WHAT TO PRODUCE: Copy out the entries in full and with complete accuracy; pictures are excluded.

SUPPLIED ENTRIES:
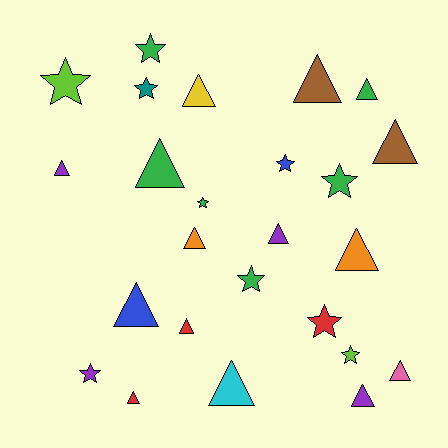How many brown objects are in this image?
There are 2 brown objects.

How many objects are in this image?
There are 25 objects.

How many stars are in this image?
There are 10 stars.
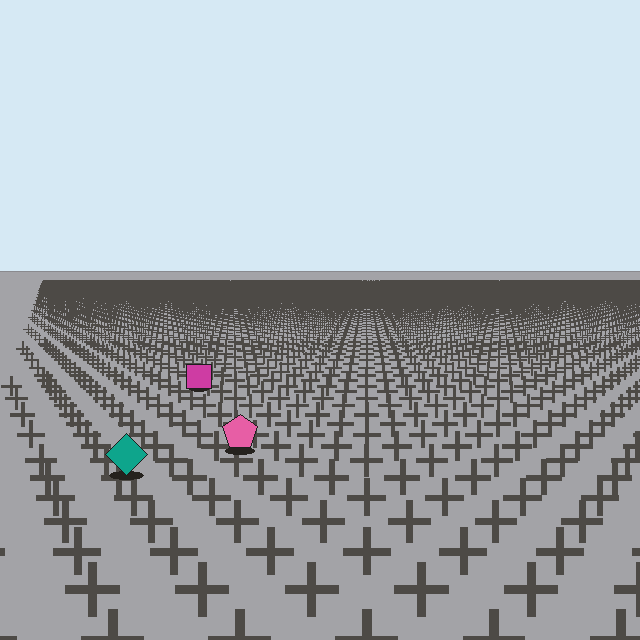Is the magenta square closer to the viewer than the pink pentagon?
No. The pink pentagon is closer — you can tell from the texture gradient: the ground texture is coarser near it.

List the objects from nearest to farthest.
From nearest to farthest: the teal diamond, the pink pentagon, the magenta square.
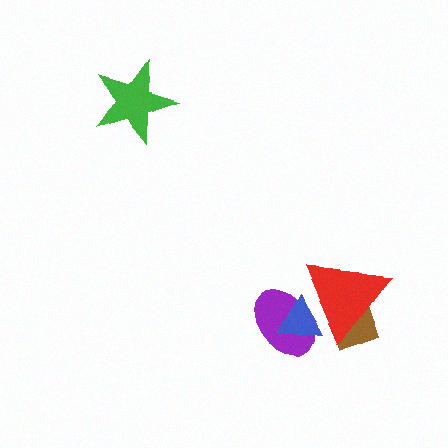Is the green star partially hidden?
No, no other shape covers it.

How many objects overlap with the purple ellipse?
1 object overlaps with the purple ellipse.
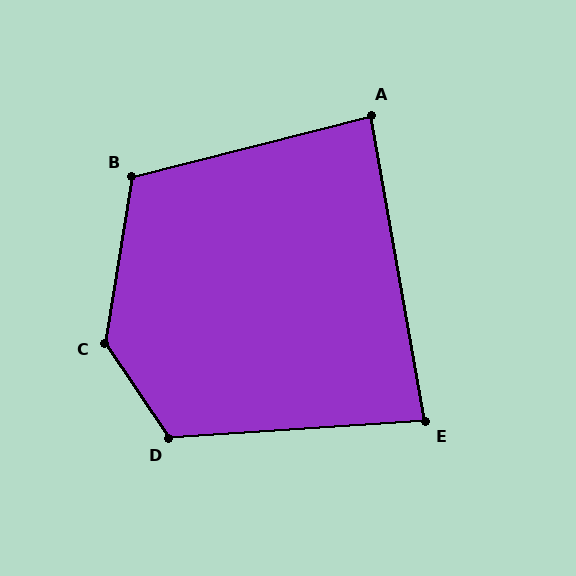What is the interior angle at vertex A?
Approximately 86 degrees (acute, close to a right angle).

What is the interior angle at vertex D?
Approximately 121 degrees (obtuse).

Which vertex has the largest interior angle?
C, at approximately 136 degrees.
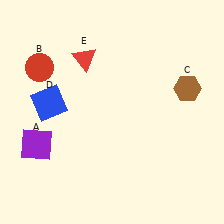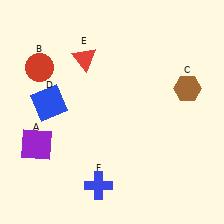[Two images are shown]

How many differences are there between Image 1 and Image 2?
There is 1 difference between the two images.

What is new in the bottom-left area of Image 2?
A blue cross (F) was added in the bottom-left area of Image 2.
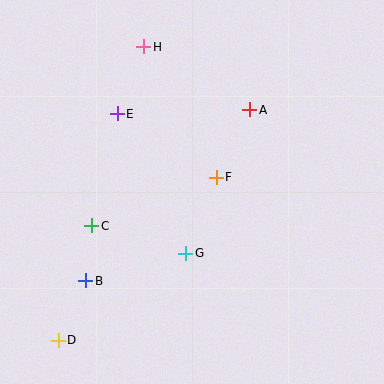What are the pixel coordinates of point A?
Point A is at (250, 110).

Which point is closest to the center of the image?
Point F at (216, 177) is closest to the center.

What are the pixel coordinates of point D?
Point D is at (58, 340).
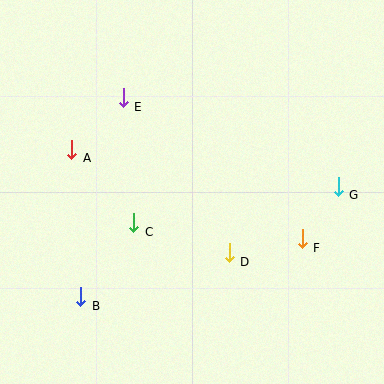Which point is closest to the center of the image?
Point C at (134, 232) is closest to the center.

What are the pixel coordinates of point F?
Point F is at (302, 248).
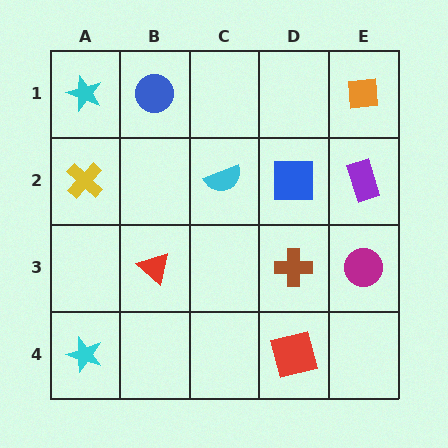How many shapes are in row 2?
4 shapes.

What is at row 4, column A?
A cyan star.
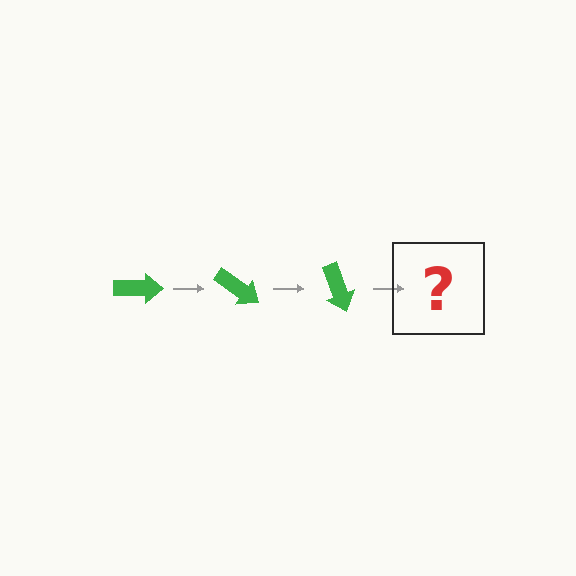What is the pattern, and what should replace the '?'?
The pattern is that the arrow rotates 35 degrees clockwise each step. The '?' should be a green arrow rotated 105 degrees clockwise.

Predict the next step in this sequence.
The next step is a green arrow rotated 105 degrees clockwise.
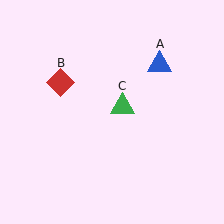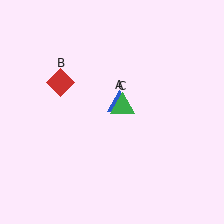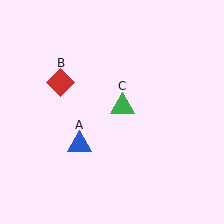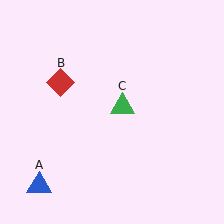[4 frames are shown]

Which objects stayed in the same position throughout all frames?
Red diamond (object B) and green triangle (object C) remained stationary.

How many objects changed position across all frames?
1 object changed position: blue triangle (object A).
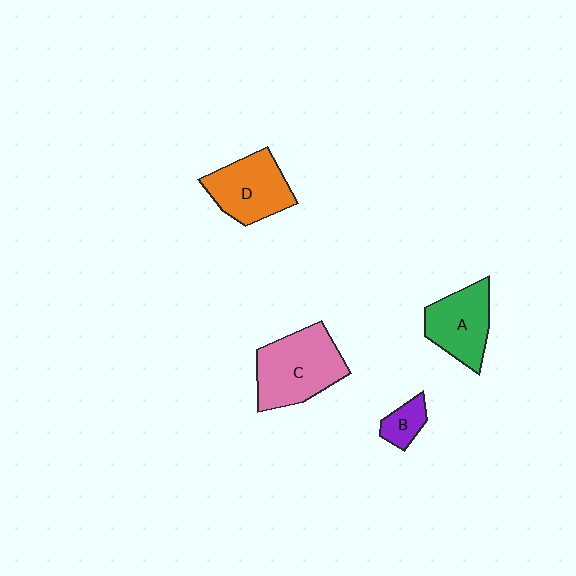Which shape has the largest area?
Shape C (pink).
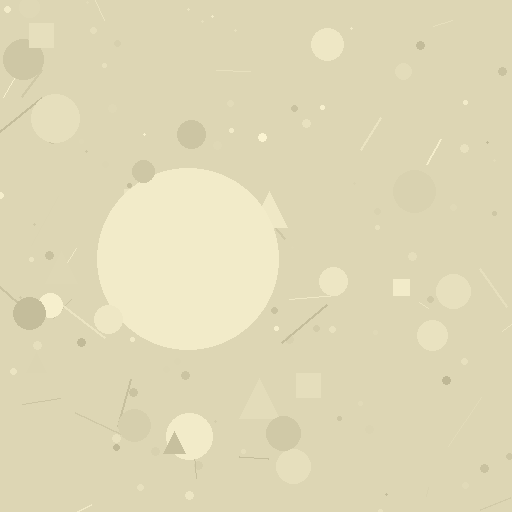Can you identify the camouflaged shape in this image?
The camouflaged shape is a circle.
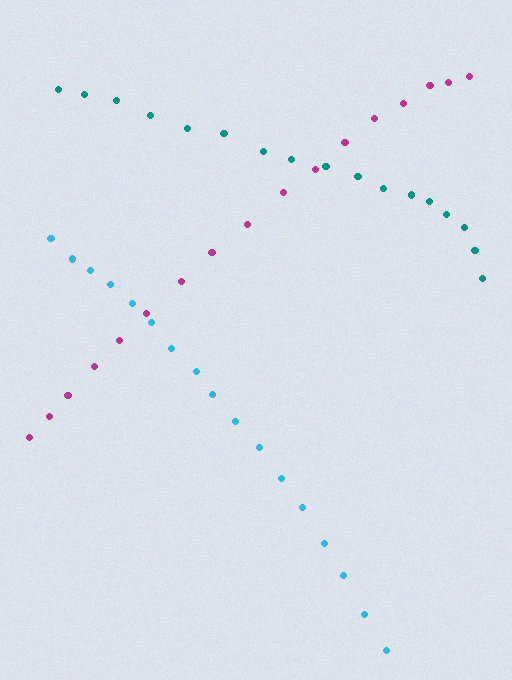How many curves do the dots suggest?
There are 3 distinct paths.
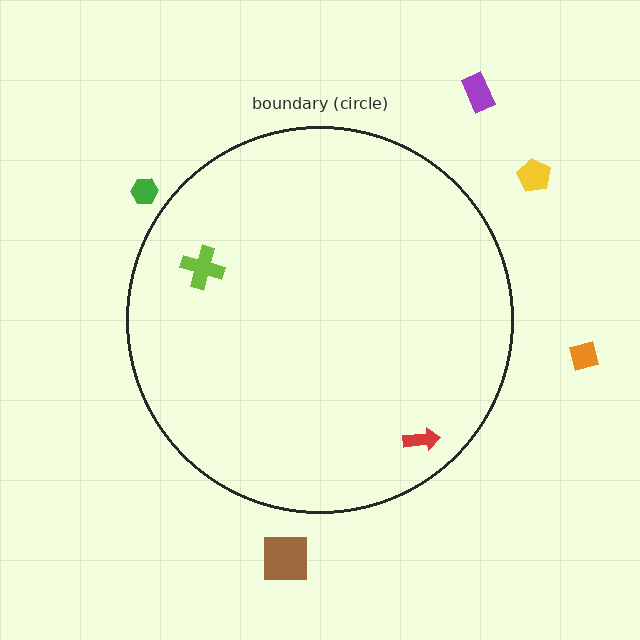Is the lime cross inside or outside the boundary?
Inside.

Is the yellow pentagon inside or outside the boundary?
Outside.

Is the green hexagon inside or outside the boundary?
Outside.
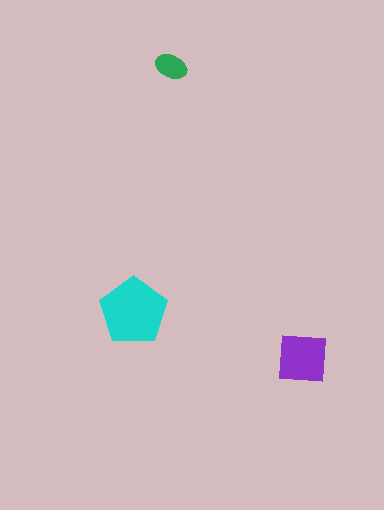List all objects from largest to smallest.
The cyan pentagon, the purple square, the green ellipse.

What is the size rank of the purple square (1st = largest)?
2nd.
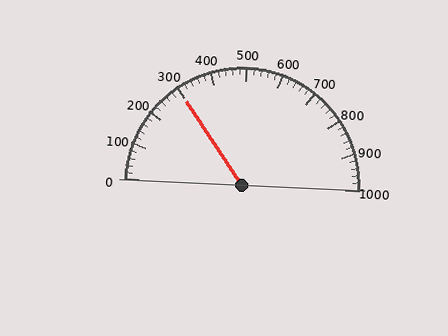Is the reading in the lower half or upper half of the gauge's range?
The reading is in the lower half of the range (0 to 1000).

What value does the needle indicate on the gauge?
The needle indicates approximately 300.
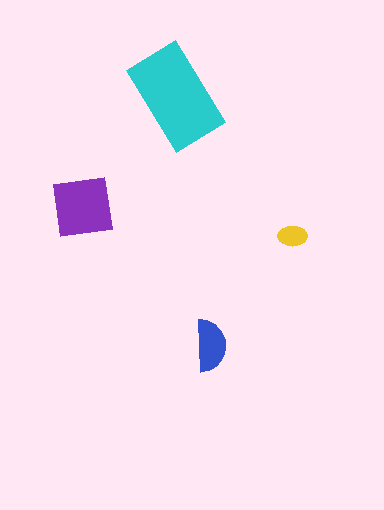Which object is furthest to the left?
The purple square is leftmost.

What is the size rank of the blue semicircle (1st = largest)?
3rd.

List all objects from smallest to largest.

FULL ANSWER:
How many brown objects are in this image?
There are 2 brown objects.

How many objects are in this image?
There are 25 objects.

How many stars are in this image?
There are 10 stars.
Is the magenta square closer to the viewer than the pink pentagon?
No. The pink pentagon is closer — you can tell from the texture gradient: the ground texture is coarser near it.

List the objects from nearest to farthest.
From nearest to farthest: the teal diamond, the pink pentagon, the magenta square.
Is the green star partially hidden?
No, no other shape covers it.

How many objects overlap with the purple ellipse?
1 object overlaps with the purple ellipse.
What is the interior angle at vertex A?
Approximately 86 degrees (acute, close to a right angle).

What is the interior angle at vertex D?
Approximately 121 degrees (obtuse).

Which vertex has the largest interior angle?
C, at approximately 136 degrees.
[Two images are shown]

How many differences are there between Image 1 and Image 2?
There is 1 difference between the two images.

What is new in the bottom-left area of Image 2?
A blue cross (F) was added in the bottom-left area of Image 2.
What are the pixel coordinates of point A?
Point A is at (250, 110).

Which point is closest to the center of the image?
Point F at (216, 177) is closest to the center.

What are the pixel coordinates of point D?
Point D is at (58, 340).
Which point is closest to the center of the image?
Point C at (134, 232) is closest to the center.

What are the pixel coordinates of point F?
Point F is at (302, 248).
How many shapes are in row 2?
4 shapes.

What is at row 4, column A?
A cyan star.
What is the pattern, and what should replace the '?'?
The pattern is that the arrow rotates 35 degrees clockwise each step. The '?' should be a green arrow rotated 105 degrees clockwise.

Predict the next step in this sequence.
The next step is a green arrow rotated 105 degrees clockwise.
[4 frames are shown]

Which objects stayed in the same position throughout all frames?
Red diamond (object B) and green triangle (object C) remained stationary.

How many objects changed position across all frames?
1 object changed position: blue triangle (object A).
Which shape has the largest area?
Shape C (pink).
Can you identify the camouflaged shape in this image?
The camouflaged shape is a circle.
How many curves do the dots suggest?
There are 3 distinct paths.
Is the lime cross inside or outside the boundary?
Inside.

Is the yellow pentagon inside or outside the boundary?
Outside.

Is the green hexagon inside or outside the boundary?
Outside.
List all objects from largest to smallest.
The cyan pentagon, the purple square, the green ellipse.

What is the size rank of the purple square (1st = largest)?
2nd.
Is the reading in the lower half or upper half of the gauge's range?
The reading is in the lower half of the range (0 to 1000).

What value does the needle indicate on the gauge?
The needle indicates approximately 300.
Which object is furthest to the left?
The purple square is leftmost.

What is the size rank of the blue semicircle (1st = largest)?
3rd.

List all objects from smallest to largest.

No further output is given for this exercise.